→ Exercise directions: Copy the records that follow exactly as written, but not their pictures.
============
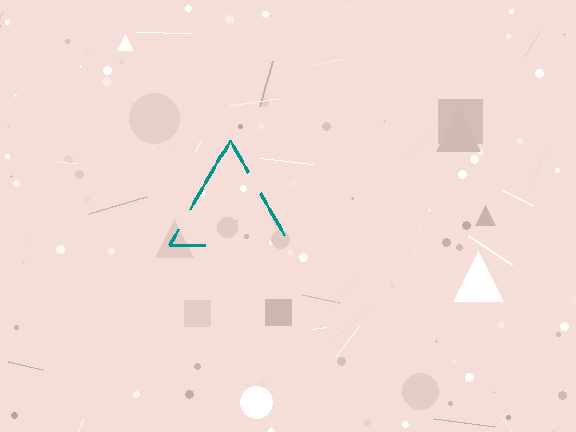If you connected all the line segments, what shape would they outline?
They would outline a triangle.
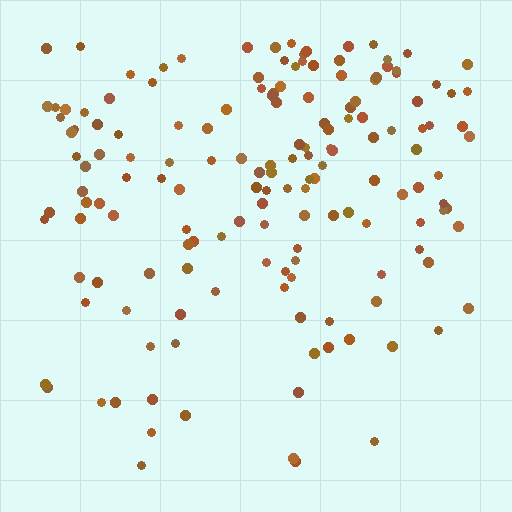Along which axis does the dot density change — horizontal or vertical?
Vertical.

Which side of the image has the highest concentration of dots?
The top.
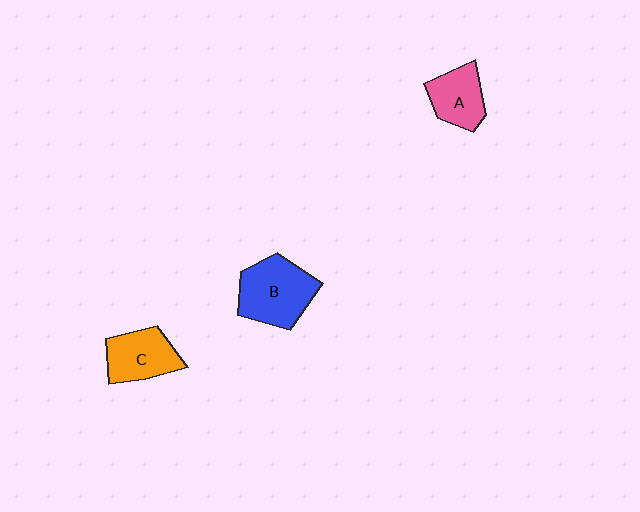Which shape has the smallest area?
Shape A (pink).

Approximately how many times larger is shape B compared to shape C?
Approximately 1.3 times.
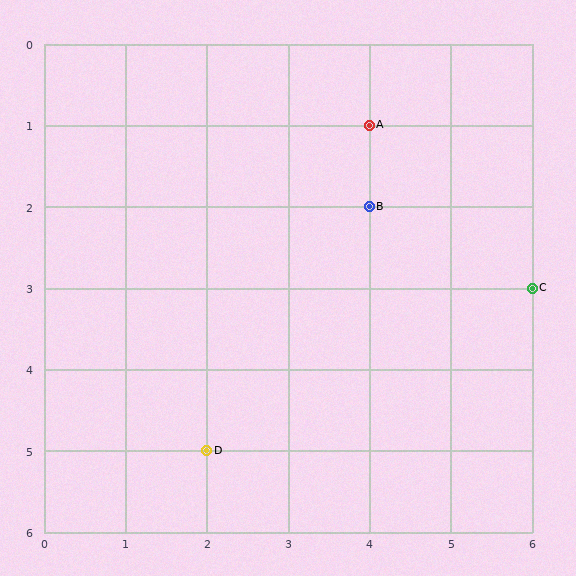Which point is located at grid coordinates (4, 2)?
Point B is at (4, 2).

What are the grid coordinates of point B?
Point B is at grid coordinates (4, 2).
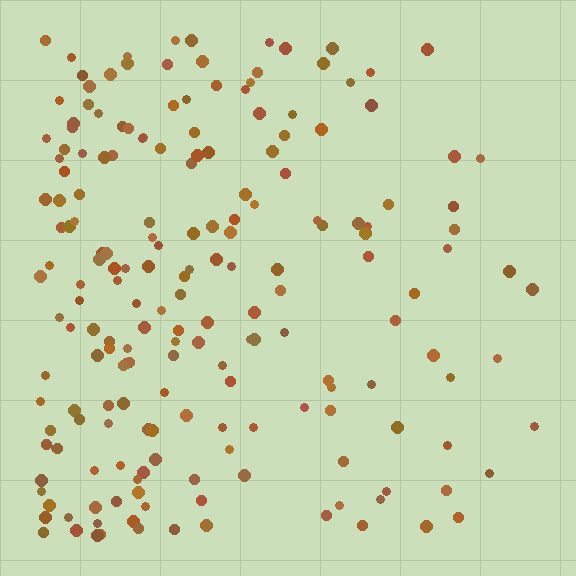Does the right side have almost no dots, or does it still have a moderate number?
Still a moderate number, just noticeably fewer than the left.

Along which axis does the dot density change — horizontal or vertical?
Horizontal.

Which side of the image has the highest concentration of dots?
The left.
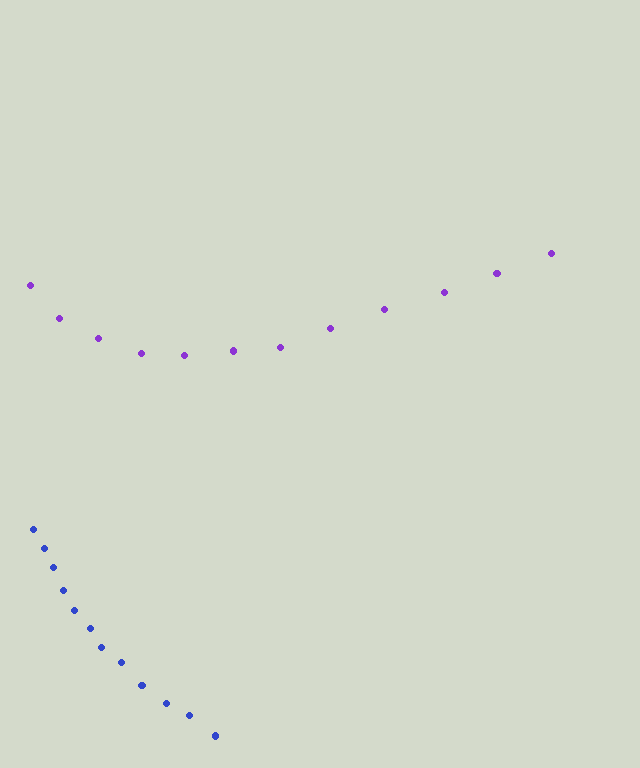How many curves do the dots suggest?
============
→ Response to the exercise:
If you connected all the line segments, what shape would they outline?
They would outline a triangle.
Along which axis does the dot density change — horizontal or vertical?
Vertical.

Which side of the image has the highest concentration of dots?
The top.
Which shape has the smallest area?
Shape A (pink).

Approximately how many times larger is shape B compared to shape C?
Approximately 1.3 times.
Which point is located at grid coordinates (4, 2)?
Point B is at (4, 2).

What are the grid coordinates of point B?
Point B is at grid coordinates (4, 2).
Does the right side have almost no dots, or does it still have a moderate number?
Still a moderate number, just noticeably fewer than the left.

Along which axis does the dot density change — horizontal or vertical?
Horizontal.

Which side of the image has the highest concentration of dots?
The left.
How many curves do the dots suggest?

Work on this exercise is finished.